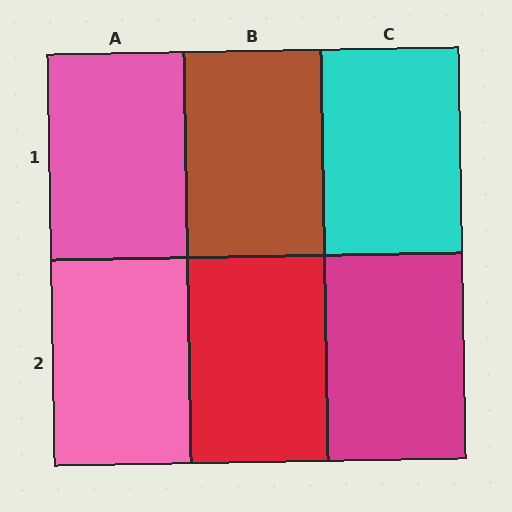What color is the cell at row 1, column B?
Brown.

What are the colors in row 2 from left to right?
Pink, red, magenta.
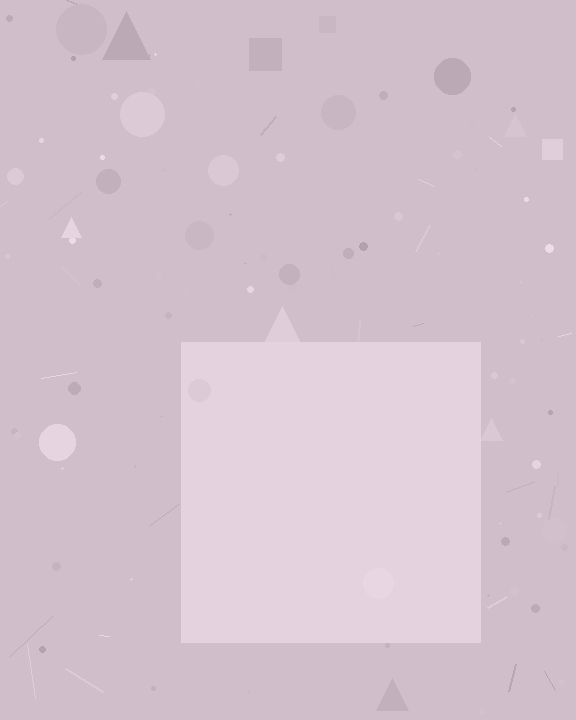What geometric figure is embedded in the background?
A square is embedded in the background.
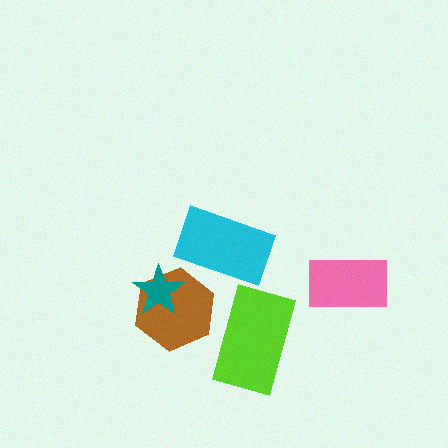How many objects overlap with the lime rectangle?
0 objects overlap with the lime rectangle.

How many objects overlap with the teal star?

**YOUR TASK:** Quote exactly, and only, the lines from the line containing "How many objects overlap with the lime" through the final line of the records above, both included, omitting any pictures.

**WRITTEN REPLY:**
How many objects overlap with the lime rectangle?
0 objects overlap with the lime rectangle.

How many objects overlap with the teal star?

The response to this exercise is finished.